• [Working data]
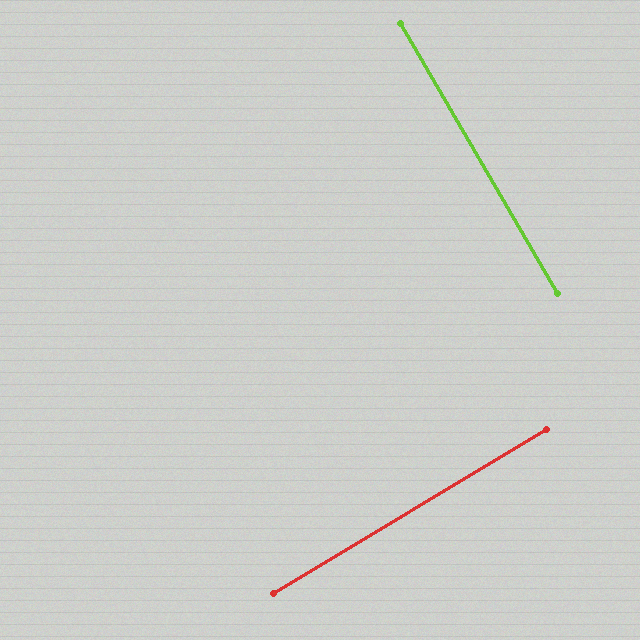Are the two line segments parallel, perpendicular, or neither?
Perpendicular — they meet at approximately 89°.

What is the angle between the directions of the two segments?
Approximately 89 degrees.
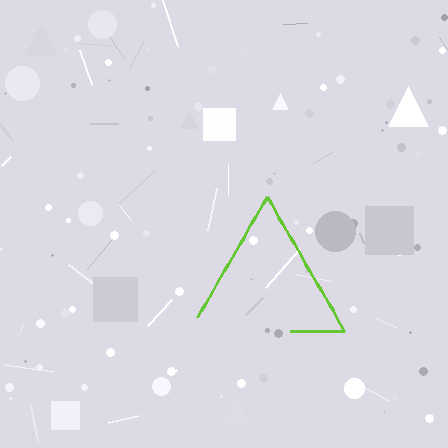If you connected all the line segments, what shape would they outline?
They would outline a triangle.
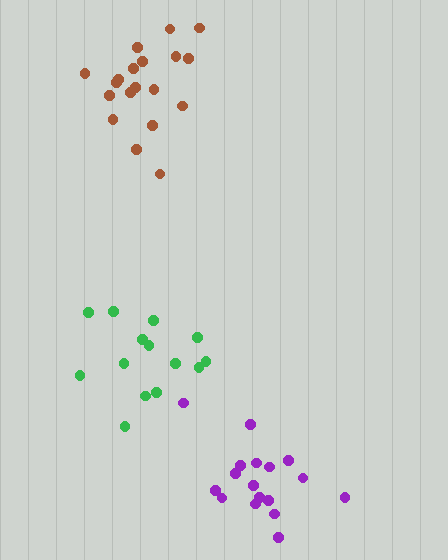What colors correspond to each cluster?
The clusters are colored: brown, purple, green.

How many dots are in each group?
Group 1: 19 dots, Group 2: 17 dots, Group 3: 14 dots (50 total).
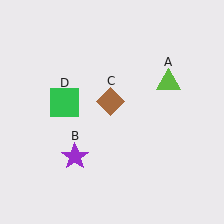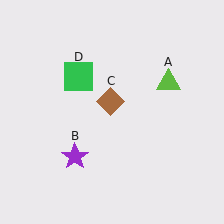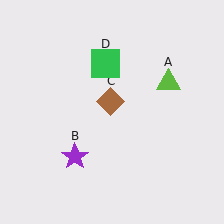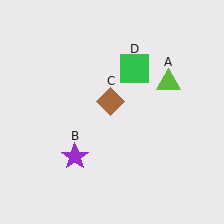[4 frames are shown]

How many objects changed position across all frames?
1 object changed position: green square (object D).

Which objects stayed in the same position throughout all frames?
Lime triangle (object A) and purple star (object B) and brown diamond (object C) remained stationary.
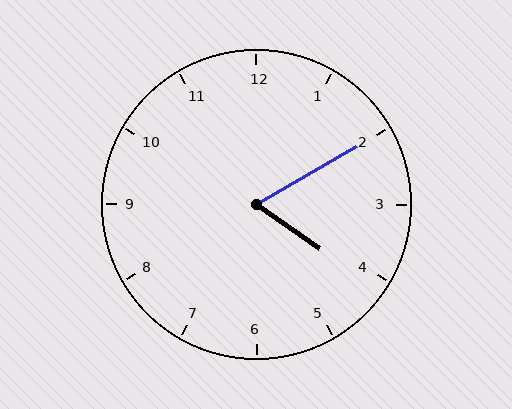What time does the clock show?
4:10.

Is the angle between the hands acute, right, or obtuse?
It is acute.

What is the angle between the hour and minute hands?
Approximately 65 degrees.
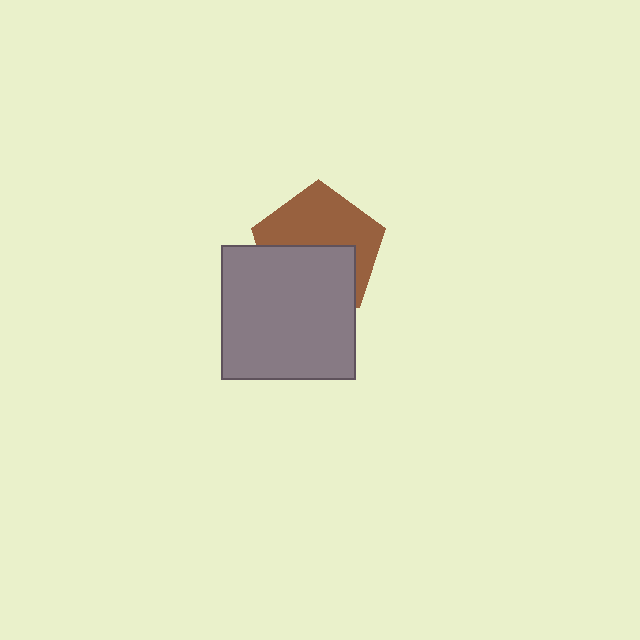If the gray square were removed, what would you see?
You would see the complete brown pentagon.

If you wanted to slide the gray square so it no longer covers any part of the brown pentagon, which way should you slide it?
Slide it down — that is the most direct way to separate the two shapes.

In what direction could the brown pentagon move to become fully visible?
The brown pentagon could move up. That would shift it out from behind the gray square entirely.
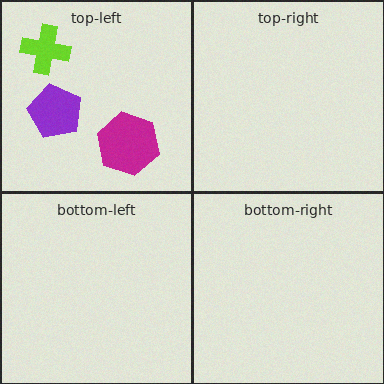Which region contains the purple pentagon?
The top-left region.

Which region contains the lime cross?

• [Given problem]
From the line that contains "Which region contains the purple pentagon?" to the end of the material above, output every line exactly, both ends included, but leave out any pictures.

• [Correct response]
Which region contains the purple pentagon?
The top-left region.

Which region contains the lime cross?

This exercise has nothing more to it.